[Short exercise]: Find "Which color appears most frequently?" in the material, then return exactly the line containing it and all lines after it to the end, leaving out pictures.

(Geometric figure dataset entries)
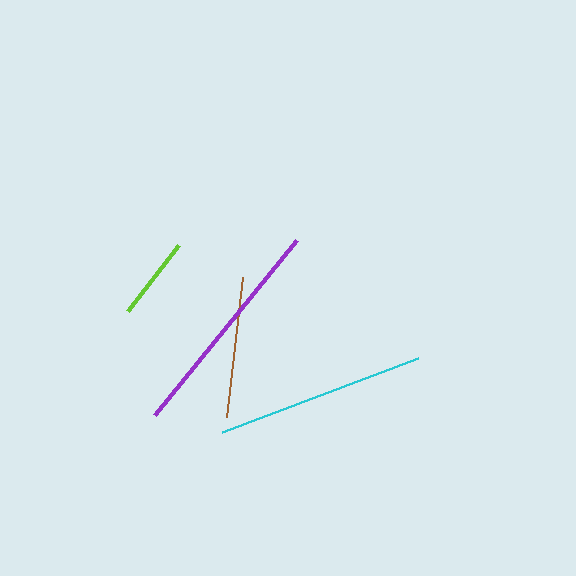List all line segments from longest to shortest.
From longest to shortest: purple and cyan (about equal), brown, lime.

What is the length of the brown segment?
The brown segment is approximately 142 pixels long.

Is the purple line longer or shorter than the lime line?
The purple line is longer than the lime line.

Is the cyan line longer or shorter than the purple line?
The purple and cyan lines are approximately the same length (about 225 and 209 pixels).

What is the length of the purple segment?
The purple segment is approximately 225 pixels long.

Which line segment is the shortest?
The lime line is the shortest at approximately 83 pixels.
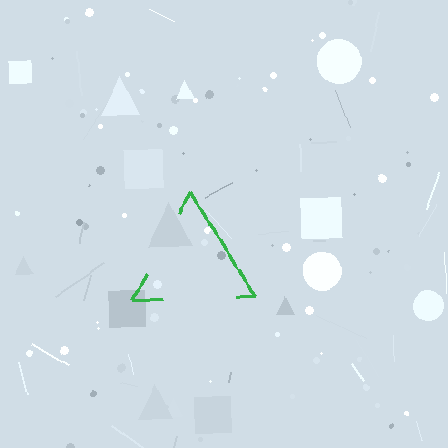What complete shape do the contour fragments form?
The contour fragments form a triangle.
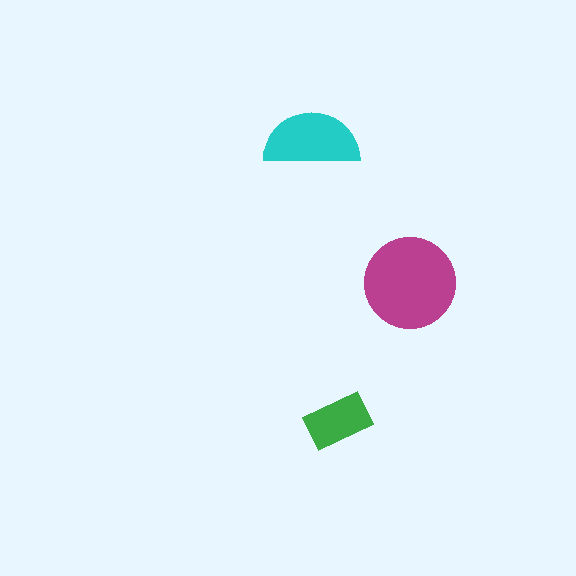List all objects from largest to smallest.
The magenta circle, the cyan semicircle, the green rectangle.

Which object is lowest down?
The green rectangle is bottommost.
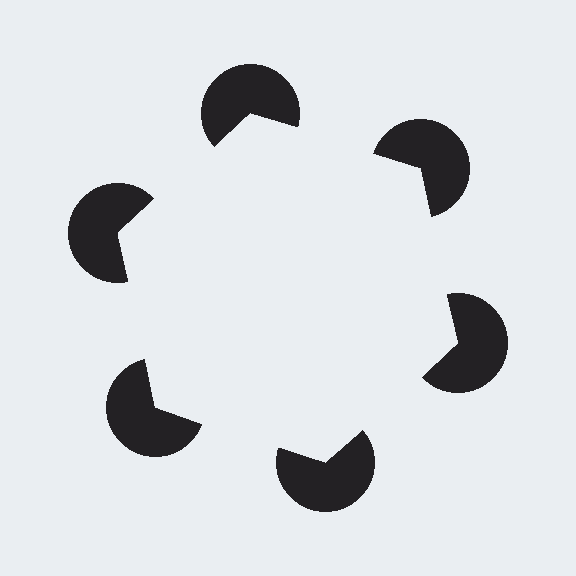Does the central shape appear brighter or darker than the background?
It typically appears slightly brighter than the background, even though no actual brightness change is drawn.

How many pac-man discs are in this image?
There are 6 — one at each vertex of the illusory hexagon.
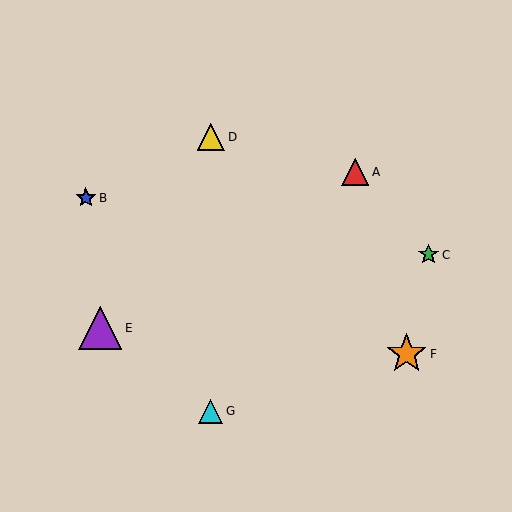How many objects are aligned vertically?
2 objects (D, G) are aligned vertically.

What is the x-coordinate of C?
Object C is at x≈429.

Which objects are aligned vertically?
Objects D, G are aligned vertically.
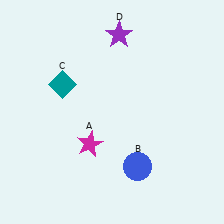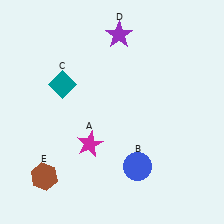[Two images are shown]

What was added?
A brown hexagon (E) was added in Image 2.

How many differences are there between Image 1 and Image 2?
There is 1 difference between the two images.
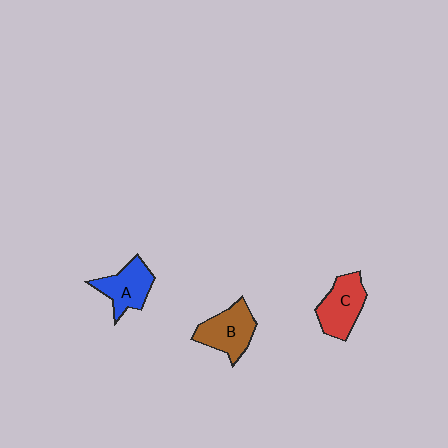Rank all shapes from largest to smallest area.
From largest to smallest: B (brown), C (red), A (blue).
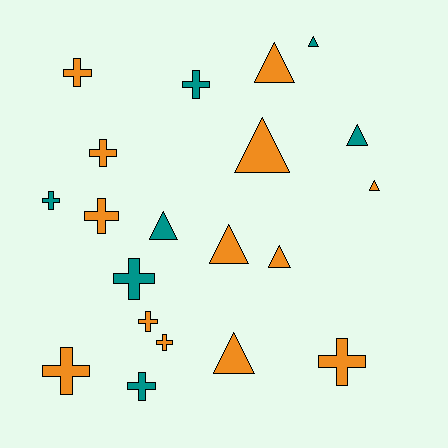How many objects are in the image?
There are 20 objects.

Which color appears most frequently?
Orange, with 13 objects.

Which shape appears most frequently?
Cross, with 11 objects.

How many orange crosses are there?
There are 7 orange crosses.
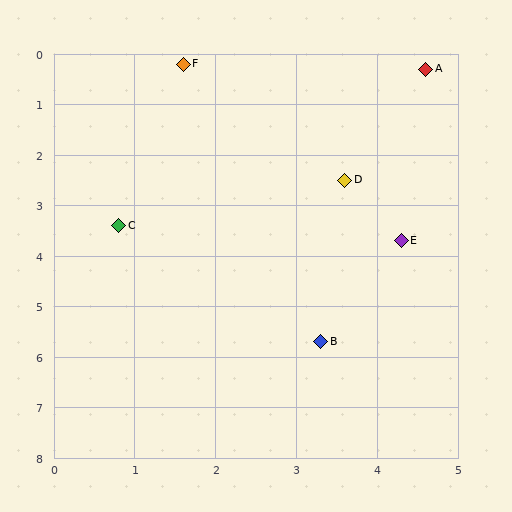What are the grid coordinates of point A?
Point A is at approximately (4.6, 0.3).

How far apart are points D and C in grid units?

[The output]:
Which color appears most frequently?
Orange, with 13 objects.

Which shape appears most frequently?
Cross, with 11 objects.

How many orange crosses are there?
There are 7 orange crosses.
What are the grid coordinates of point A?
Point A is at approximately (4.6, 0.3).

How far apart are points D and C in grid units?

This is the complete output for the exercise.